[Provided records]

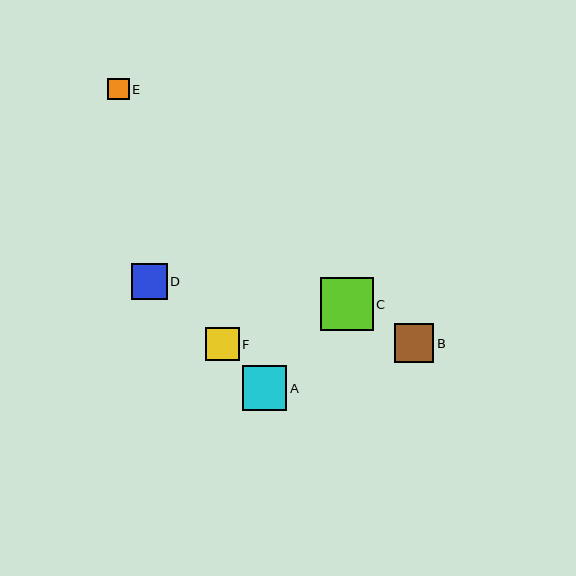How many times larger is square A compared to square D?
Square A is approximately 1.2 times the size of square D.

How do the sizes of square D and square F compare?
Square D and square F are approximately the same size.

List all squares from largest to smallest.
From largest to smallest: C, A, B, D, F, E.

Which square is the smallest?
Square E is the smallest with a size of approximately 22 pixels.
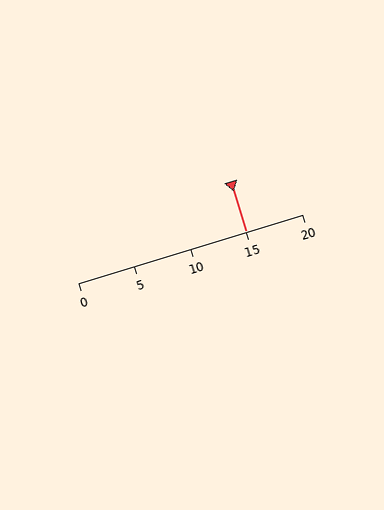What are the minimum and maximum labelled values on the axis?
The axis runs from 0 to 20.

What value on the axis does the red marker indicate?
The marker indicates approximately 15.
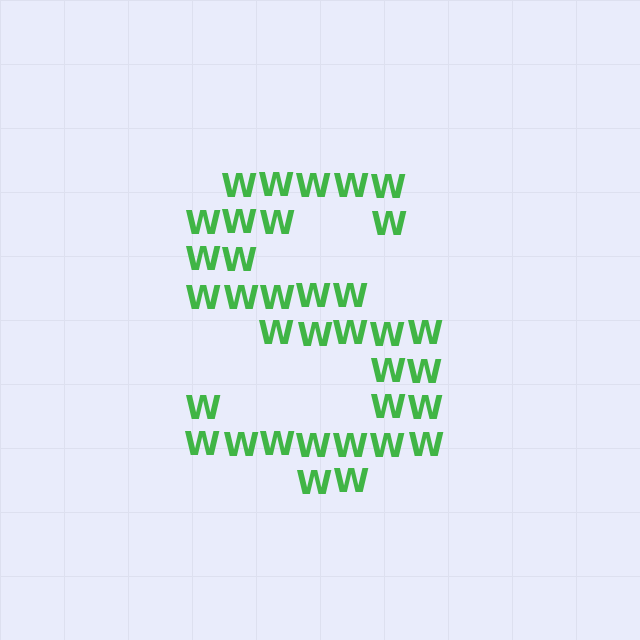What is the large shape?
The large shape is the letter S.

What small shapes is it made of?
It is made of small letter W's.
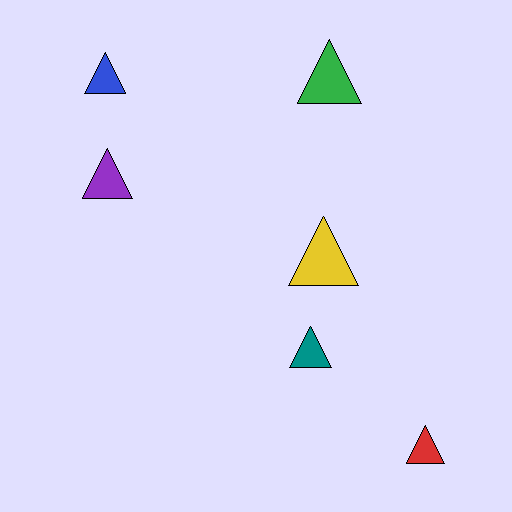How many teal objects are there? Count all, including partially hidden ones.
There is 1 teal object.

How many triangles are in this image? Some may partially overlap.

[What you are asked to do] From the line containing "What are the" down to the final line of the listing above, write out only those lines exactly as they are, minus the pictures.

[The solution]
What are the minimum and maximum labelled values on the axis?
The axis runs from 0 to 20.

What value on the axis does the red marker indicate?
The marker indicates approximately 15.
What is the large shape?
The large shape is the letter S.

What small shapes is it made of?
It is made of small letter W's.
How many teal objects are there? Count all, including partially hidden ones.
There is 1 teal object.

How many triangles are in this image? Some may partially overlap.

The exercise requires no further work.